TASK DETAILS>
Below are some entries. Transcribe the lines from the one holding "What color is the cell at row 2, column A?" to the one holding "[3 frames are shown]", inclusive, but not the pictures among them.

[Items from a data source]
━━━
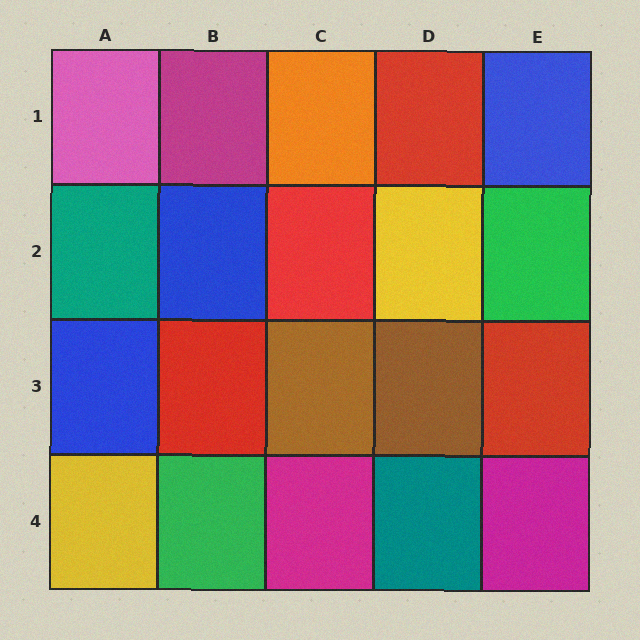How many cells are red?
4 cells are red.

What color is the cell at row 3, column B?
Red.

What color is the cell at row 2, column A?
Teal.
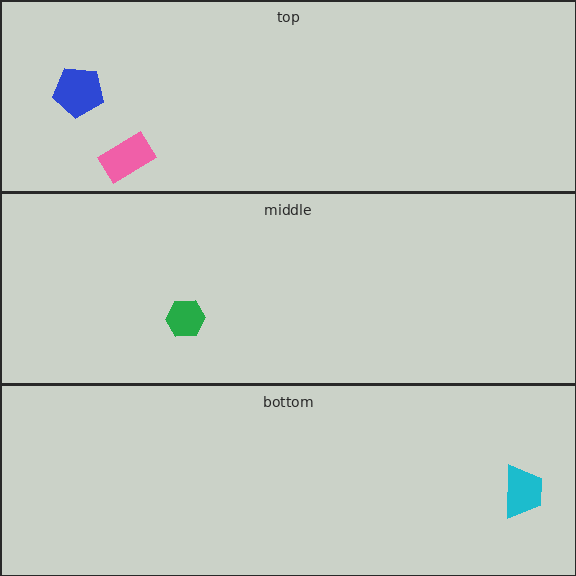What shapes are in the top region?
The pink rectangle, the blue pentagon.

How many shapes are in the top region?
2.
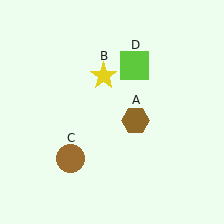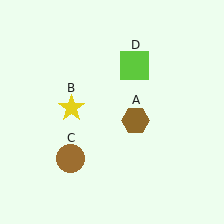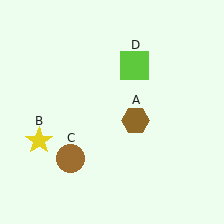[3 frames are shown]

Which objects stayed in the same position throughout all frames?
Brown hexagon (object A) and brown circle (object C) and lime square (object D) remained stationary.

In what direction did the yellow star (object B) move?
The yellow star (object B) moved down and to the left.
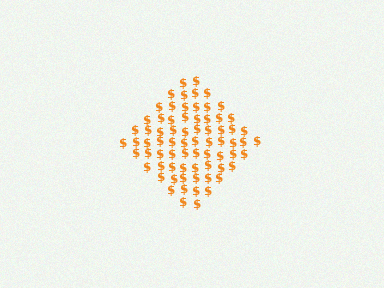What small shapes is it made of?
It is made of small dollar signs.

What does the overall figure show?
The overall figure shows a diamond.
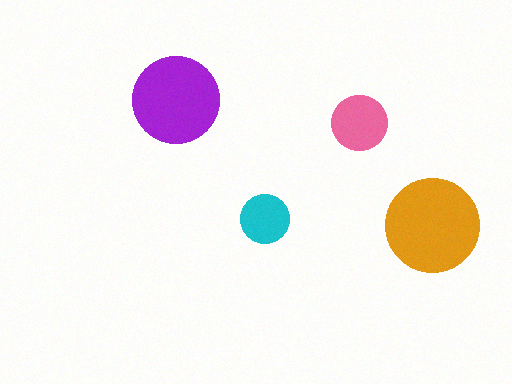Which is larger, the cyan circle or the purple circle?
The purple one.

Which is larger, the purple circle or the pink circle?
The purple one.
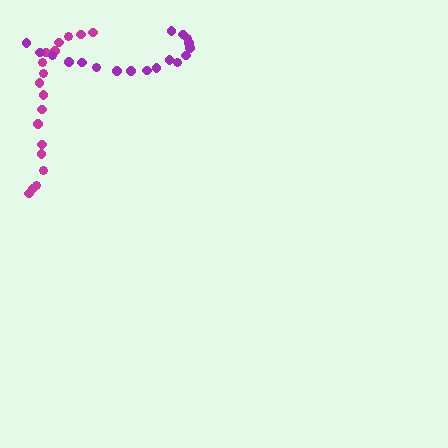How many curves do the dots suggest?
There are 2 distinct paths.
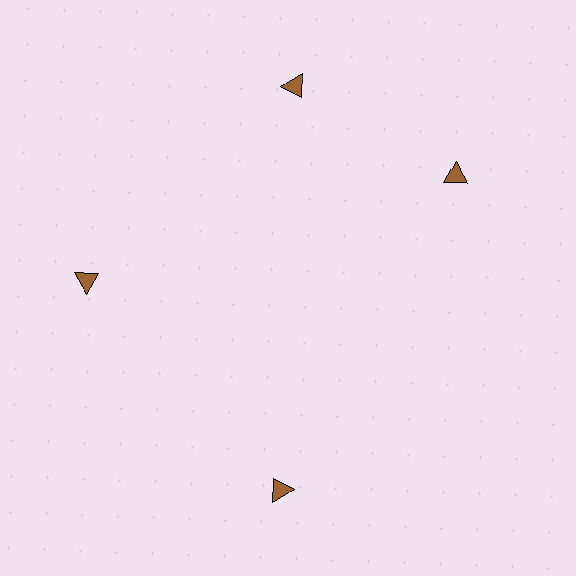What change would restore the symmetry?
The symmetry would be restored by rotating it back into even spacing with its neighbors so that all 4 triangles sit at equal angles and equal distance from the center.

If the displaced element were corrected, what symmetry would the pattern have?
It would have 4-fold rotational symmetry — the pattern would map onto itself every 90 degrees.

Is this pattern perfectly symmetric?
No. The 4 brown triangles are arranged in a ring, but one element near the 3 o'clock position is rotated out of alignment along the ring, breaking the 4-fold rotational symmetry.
━━━
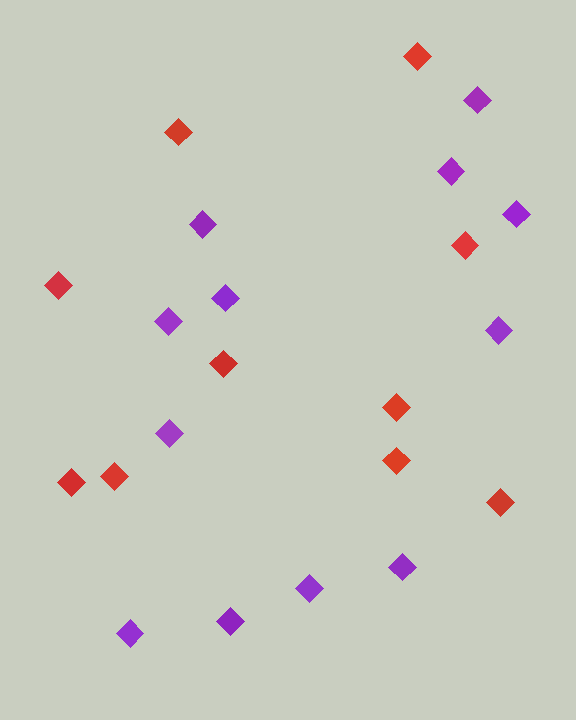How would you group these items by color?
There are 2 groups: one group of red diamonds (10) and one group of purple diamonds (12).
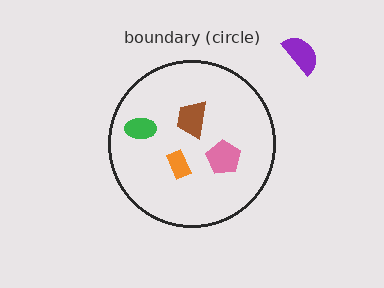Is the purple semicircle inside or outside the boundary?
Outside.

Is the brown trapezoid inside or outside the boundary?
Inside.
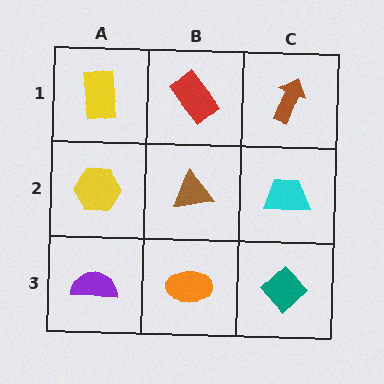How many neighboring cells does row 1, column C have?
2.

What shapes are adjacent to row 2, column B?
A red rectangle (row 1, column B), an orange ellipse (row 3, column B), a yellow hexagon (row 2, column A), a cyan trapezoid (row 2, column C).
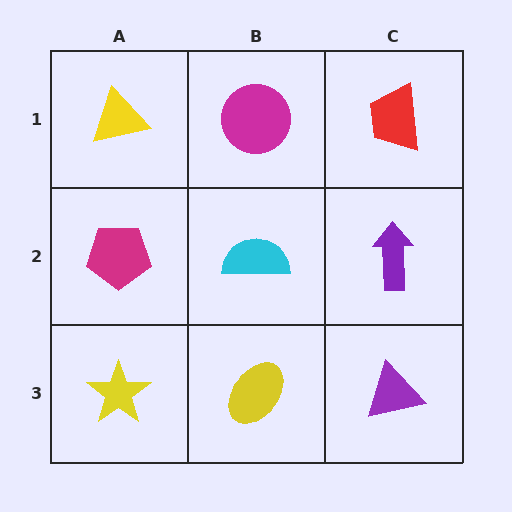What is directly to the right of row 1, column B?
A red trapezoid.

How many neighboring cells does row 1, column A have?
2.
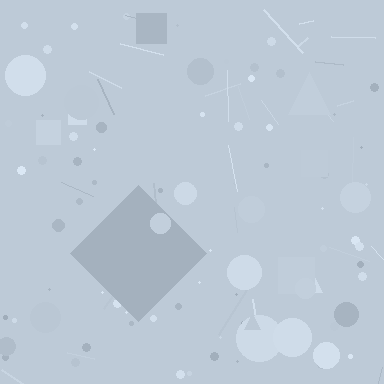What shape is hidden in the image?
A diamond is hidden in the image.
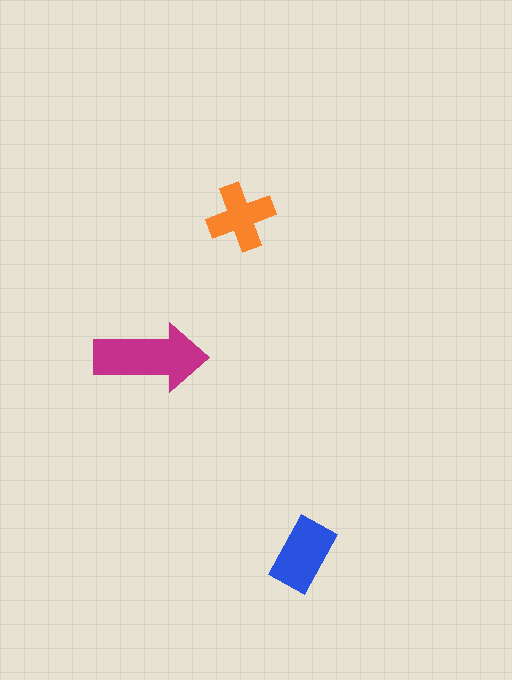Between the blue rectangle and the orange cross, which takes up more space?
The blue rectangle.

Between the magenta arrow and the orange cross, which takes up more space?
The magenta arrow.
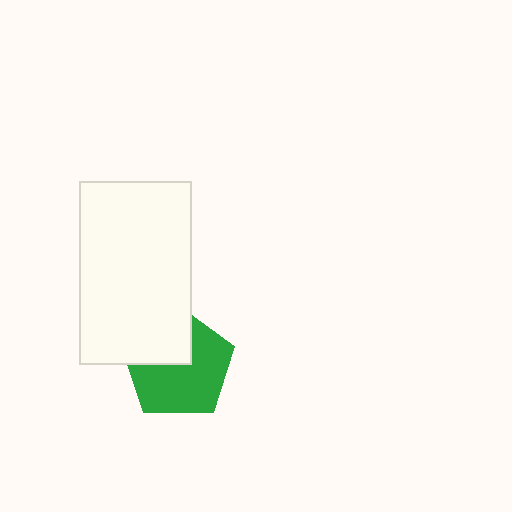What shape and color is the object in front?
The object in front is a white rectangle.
━━━
WRITTEN ANSWER>
What color is the cell at row 2, column A?
Teal.
What shapes are in the top region?
The pink rectangle, the blue pentagon.

How many shapes are in the top region?
2.
[3 frames are shown]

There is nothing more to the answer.